>> Begin Task data

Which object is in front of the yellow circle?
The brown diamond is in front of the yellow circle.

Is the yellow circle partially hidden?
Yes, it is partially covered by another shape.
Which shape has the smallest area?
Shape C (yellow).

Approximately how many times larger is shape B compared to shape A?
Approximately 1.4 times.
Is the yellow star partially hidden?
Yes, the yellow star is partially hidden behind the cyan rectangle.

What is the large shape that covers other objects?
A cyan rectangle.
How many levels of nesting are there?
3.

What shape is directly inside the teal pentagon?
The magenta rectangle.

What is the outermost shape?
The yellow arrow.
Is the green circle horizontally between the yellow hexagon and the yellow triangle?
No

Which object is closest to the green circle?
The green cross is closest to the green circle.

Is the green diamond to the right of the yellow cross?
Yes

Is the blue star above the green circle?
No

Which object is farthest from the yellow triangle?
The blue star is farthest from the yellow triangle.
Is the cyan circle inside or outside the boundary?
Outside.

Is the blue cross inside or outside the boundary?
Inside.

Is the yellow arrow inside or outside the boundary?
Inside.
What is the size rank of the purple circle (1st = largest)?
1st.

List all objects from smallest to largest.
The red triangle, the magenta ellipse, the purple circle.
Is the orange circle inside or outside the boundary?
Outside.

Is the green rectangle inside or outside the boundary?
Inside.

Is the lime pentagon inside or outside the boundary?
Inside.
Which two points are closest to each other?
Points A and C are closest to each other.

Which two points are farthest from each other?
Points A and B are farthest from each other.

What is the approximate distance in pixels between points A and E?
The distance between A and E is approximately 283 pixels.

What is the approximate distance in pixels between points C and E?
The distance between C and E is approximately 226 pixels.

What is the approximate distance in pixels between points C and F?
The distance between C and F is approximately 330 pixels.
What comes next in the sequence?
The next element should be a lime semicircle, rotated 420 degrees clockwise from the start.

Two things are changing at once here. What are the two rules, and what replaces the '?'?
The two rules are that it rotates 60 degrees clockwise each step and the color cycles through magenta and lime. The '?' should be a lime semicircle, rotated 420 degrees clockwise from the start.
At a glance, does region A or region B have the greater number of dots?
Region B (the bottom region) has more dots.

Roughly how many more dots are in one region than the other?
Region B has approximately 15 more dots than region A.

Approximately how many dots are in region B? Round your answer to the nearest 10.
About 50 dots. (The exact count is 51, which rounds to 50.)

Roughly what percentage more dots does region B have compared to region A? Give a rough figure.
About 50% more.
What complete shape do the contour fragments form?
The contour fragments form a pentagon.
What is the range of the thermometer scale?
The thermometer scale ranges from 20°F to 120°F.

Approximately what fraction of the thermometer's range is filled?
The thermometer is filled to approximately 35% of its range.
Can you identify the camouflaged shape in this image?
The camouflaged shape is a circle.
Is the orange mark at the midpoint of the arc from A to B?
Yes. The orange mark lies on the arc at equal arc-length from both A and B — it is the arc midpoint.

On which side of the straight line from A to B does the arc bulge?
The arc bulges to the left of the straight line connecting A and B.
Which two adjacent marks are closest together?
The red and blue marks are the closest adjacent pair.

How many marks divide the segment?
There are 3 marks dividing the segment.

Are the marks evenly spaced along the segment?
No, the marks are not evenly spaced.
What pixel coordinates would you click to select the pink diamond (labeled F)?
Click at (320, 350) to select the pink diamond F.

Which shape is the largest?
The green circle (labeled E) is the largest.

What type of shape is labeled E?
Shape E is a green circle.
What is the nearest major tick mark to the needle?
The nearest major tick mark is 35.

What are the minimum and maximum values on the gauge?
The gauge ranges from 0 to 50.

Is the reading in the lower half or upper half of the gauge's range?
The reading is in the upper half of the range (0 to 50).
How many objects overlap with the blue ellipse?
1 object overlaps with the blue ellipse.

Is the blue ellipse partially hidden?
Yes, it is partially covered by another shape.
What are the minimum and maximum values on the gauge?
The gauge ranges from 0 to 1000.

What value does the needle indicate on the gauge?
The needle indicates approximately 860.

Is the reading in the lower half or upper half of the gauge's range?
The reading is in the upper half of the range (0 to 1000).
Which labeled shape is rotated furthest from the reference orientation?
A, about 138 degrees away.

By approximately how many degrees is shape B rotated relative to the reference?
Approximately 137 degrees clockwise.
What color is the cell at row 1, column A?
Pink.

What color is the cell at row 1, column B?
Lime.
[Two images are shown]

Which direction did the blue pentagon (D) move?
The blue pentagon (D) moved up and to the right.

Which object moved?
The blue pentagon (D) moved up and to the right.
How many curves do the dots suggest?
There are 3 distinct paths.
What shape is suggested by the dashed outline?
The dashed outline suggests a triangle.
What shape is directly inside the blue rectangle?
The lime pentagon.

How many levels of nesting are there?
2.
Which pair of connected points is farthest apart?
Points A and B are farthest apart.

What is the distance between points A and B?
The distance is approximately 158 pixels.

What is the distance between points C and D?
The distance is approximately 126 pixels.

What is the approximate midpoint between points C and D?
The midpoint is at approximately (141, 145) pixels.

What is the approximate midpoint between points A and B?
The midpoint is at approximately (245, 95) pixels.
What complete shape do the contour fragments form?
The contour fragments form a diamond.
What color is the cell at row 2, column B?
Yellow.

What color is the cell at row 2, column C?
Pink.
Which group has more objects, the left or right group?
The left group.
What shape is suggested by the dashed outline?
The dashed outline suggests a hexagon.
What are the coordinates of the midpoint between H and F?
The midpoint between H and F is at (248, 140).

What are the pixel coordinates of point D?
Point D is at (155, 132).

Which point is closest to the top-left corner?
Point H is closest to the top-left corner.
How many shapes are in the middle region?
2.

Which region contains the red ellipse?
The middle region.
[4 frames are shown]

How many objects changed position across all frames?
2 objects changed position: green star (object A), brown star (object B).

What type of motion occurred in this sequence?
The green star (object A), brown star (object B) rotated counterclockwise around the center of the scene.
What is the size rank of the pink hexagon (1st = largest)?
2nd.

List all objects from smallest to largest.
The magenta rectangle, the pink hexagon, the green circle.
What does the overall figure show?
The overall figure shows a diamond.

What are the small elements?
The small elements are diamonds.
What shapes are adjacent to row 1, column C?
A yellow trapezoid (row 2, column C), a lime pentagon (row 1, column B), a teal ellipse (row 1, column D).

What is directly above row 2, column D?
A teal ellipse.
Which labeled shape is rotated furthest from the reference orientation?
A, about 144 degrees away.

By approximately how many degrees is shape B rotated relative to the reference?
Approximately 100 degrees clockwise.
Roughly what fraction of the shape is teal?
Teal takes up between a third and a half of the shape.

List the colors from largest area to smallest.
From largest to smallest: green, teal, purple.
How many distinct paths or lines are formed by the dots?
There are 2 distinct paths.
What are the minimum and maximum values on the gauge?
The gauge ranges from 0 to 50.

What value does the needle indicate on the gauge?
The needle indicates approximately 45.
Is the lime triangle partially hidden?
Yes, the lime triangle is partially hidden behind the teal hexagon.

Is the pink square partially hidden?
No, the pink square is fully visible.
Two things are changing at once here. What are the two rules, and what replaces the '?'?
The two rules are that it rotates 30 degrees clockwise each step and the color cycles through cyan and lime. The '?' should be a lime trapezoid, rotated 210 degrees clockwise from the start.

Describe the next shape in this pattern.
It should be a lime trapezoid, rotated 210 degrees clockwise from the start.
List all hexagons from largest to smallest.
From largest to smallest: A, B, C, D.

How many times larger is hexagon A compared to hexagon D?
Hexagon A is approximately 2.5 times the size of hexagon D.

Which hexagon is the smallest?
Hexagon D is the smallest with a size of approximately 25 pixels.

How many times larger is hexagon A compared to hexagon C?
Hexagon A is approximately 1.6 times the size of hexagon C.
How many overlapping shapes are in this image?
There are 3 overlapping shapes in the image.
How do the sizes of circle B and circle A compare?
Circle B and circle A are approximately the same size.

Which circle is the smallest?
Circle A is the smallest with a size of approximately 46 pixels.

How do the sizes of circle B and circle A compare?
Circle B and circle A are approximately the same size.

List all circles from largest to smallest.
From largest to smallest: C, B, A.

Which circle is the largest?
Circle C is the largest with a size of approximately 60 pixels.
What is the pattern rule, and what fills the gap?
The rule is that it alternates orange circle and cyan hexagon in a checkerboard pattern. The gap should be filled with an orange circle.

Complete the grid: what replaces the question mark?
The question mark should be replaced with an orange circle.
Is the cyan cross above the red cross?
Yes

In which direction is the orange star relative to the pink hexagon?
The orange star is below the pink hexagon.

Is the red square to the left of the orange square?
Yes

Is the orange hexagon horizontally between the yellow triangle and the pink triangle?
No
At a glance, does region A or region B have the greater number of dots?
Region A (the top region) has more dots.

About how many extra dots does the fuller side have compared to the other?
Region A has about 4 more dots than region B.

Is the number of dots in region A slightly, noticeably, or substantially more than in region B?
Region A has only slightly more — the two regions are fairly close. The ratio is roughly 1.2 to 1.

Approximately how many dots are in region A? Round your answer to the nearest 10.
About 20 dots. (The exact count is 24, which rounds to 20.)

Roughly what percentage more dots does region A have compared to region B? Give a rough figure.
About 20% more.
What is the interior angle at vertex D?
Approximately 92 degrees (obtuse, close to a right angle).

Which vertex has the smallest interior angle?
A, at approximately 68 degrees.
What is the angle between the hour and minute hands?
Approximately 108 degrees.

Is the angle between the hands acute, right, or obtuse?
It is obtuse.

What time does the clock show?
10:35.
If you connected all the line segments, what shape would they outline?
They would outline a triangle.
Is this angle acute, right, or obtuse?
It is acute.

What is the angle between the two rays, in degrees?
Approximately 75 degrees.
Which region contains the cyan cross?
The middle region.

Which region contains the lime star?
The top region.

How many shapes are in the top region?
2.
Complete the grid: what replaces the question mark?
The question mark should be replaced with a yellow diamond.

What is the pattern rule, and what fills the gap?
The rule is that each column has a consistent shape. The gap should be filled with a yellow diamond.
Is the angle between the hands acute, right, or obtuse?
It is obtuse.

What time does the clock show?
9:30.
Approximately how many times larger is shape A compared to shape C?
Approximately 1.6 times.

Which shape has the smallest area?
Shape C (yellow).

>> End Task data

• _What to produce_
Copy all lines from the entries that contain the word "shown".

• _Written answer_
[Two images are shown]
[4 frames are shown]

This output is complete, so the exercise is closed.